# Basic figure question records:
- - -
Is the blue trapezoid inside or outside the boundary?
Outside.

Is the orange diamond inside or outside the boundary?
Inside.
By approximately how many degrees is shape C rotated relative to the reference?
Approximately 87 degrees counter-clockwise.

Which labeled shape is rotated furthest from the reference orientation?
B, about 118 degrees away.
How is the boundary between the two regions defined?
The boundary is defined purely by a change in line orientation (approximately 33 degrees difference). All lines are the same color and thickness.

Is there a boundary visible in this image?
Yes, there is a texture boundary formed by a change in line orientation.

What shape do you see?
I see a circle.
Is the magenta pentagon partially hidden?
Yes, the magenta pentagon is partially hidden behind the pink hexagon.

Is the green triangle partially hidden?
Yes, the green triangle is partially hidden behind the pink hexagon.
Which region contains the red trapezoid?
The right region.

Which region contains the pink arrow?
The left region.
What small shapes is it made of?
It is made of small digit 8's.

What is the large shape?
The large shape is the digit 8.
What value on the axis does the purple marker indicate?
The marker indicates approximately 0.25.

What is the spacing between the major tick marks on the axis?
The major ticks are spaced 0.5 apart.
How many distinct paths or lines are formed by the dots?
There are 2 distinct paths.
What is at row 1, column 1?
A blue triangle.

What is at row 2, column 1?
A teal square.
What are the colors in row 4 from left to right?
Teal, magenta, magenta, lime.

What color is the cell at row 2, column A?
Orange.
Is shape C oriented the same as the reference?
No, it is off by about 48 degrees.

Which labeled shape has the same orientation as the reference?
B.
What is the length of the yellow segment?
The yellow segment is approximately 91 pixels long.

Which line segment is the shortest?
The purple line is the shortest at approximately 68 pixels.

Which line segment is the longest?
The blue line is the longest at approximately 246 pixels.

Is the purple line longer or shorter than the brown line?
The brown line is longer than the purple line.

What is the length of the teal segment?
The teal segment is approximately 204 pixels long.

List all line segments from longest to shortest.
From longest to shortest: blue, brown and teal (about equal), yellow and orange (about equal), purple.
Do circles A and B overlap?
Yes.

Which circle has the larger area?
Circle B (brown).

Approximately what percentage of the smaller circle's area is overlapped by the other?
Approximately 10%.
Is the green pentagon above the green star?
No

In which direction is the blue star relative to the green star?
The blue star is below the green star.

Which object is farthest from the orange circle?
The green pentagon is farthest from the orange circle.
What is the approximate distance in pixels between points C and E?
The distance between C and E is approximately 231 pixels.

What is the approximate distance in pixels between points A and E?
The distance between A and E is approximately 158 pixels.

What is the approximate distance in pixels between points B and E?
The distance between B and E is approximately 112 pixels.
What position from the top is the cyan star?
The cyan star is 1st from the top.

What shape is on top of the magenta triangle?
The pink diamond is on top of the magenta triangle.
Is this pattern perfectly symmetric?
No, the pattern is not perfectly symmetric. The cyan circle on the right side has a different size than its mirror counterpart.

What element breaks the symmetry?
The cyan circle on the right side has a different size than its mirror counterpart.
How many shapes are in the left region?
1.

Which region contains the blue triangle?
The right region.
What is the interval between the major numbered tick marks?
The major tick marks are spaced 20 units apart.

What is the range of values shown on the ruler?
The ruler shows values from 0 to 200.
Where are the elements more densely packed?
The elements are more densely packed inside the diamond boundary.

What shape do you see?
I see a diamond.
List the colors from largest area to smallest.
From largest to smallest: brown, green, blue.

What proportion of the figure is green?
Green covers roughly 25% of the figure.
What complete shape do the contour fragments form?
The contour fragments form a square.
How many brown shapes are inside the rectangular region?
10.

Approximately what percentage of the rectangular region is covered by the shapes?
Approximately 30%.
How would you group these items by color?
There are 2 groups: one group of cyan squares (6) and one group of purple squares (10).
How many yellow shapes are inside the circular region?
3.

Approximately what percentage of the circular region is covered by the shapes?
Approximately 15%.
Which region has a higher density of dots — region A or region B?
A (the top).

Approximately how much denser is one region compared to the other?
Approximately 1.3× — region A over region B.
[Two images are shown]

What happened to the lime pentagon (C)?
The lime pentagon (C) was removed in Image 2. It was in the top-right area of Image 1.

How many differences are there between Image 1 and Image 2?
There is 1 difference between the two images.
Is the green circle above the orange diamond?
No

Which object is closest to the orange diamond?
- - -
# Short task:
Reproduce the records in full, exactly as written.

# Correct output:
Is the blue trapezoid inside or outside the boundary?
Outside.

Is the orange diamond inside or outside the boundary?
Inside.
By approximately how many degrees is shape C rotated relative to the reference?
Approximately 87 degrees counter-clockwise.

Which labeled shape is rotated furthest from the reference orientation?
B, about 118 degrees away.
How is the boundary between the two regions defined?
The boundary is defined purely by a change in line orientation (approximately 33 degrees difference). All lines are the same color and thickness.

Is there a boundary visible in this image?
Yes, there is a texture boundary formed by a change in line orientation.

What shape do you see?
I see a circle.
Is the magenta pentagon partially hidden?
Yes, the magenta pentagon is partially hidden behind the pink hexagon.

Is the green triangle partially hidden?
Yes, the green triangle is partially hidden behind the pink hexagon.
Which region contains the red trapezoid?
The right region.

Which region contains the pink arrow?
The left region.
What small shapes is it made of?
It is made of small digit 8's.

What is the large shape?
The large shape is the digit 8.
What value on the axis does the purple marker indicate?
The marker indicates approximately 0.25.

What is the spacing between the major tick marks on the axis?
The major ticks are spaced 0.5 apart.
How many distinct paths or lines are formed by the dots?
There are 2 distinct paths.
What is at row 1, column 1?
A blue triangle.

What is at row 2, column 1?
A teal square.
What are the colors in row 4 from left to right?
Teal, magenta, magenta, lime.

What color is the cell at row 2, column A?
Orange.
Is shape C oriented the same as the reference?
No, it is off by about 48 degrees.

Which labeled shape has the same orientation as the reference?
B.
What is the length of the yellow segment?
The yellow segment is approximately 91 pixels long.

Which line segment is the shortest?
The purple line is the shortest at approximately 68 pixels.

Which line segment is the longest?
The blue line is the longest at approximately 246 pixels.

Is the purple line longer or shorter than the brown line?
The brown line is longer than the purple line.

What is the length of the teal segment?
The teal segment is approximately 204 pixels long.

List all line segments from longest to shortest.
From longest to shortest: blue, brown and teal (about equal), yellow and orange (about equal), purple.
Do circles A and B overlap?
Yes.

Which circle has the larger area?
Circle B (brown).

Approximately what percentage of the smaller circle's area is overlapped by the other?
Approximately 10%.
Is the green pentagon above the green star?
No

In which direction is the blue star relative to the green star?
The blue star is below the green star.

Which object is farthest from the orange circle?
The green pentagon is farthest from the orange circle.
What is the approximate distance in pixels between points C and E?
The distance between C and E is approximately 231 pixels.

What is the approximate distance in pixels between points A and E?
The distance between A and E is approximately 158 pixels.

What is the approximate distance in pixels between points B and E?
The distance between B and E is approximately 112 pixels.
What position from the top is the cyan star?
The cyan star is 1st from the top.

What shape is on top of the magenta triangle?
The pink diamond is on top of the magenta triangle.
Is this pattern perfectly symmetric?
No, the pattern is not perfectly symmetric. The cyan circle on the right side has a different size than its mirror counterpart.

What element breaks the symmetry?
The cyan circle on the right side has a different size than its mirror counterpart.
How many shapes are in the left region?
1.

Which region contains the blue triangle?
The right region.
What is the interval between the major numbered tick marks?
The major tick marks are spaced 20 units apart.

What is the range of values shown on the ruler?
The ruler shows values from 0 to 200.
Where are the elements more densely packed?
The elements are more densely packed inside the diamond boundary.

What shape do you see?
I see a diamond.
List the colors from largest area to smallest.
From largest to smallest: brown, green, blue.

What proportion of the figure is green?
Green covers roughly 25% of the figure.
What complete shape do the contour fragments form?
The contour fragments form a square.
How many brown shapes are inside the rectangular region?
10.

Approximately what percentage of the rectangular region is covered by the shapes?
Approximately 30%.
How would you group these items by color?
There are 2 groups: one group of cyan squares (6) and one group of purple squares (10).
How many yellow shapes are inside the circular region?
3.

Approximately what percentage of the circular region is covered by the shapes?
Approximately 15%.
Which region has a higher density of dots — region A or region B?
A (the top).

Approximately how much denser is one region compared to the other?
Approximately 1.3× — region A over region B.
[Two images are shown]

What happened to the lime pentagon (C)?
The lime pentagon (C) was removed in Image 2. It was in the top-right area of Image 1.

How many differences are there between Image 1 and Image 2?
There is 1 difference between the two images.
Is the green circle above the orange diamond?
No

Which object is closest to the orange diamond?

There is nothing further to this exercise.